EXERCISE GOAL
Reproduce only the lines of the material below that start at the line containing "What type of shape is labeled C?" and stop at the line containing "Which shape is". Keep both end lines.

PROVIDED DATA
_ _ _ _ _ _ _

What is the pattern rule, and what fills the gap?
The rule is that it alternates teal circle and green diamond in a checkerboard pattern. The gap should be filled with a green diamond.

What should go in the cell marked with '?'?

_ _ _ _ _ _ _

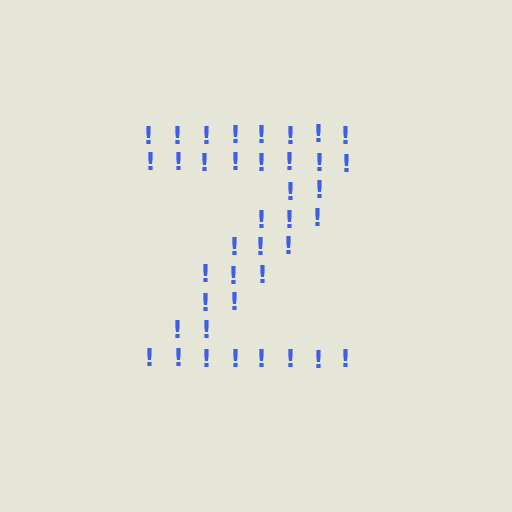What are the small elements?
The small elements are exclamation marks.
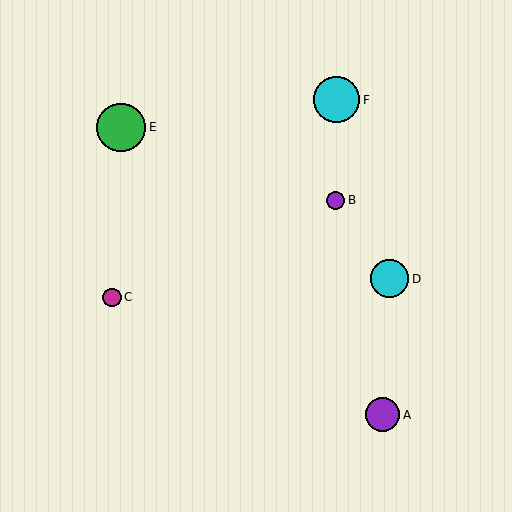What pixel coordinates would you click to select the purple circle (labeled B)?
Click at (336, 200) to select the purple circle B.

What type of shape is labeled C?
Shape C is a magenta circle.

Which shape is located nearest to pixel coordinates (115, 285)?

_ _ _ _ _ _ _

SOLUTION BELOW
What type of shape is labeled C?
Shape C is a magenta circle.

Which shape is located nearest to pixel coordinates (115, 285)?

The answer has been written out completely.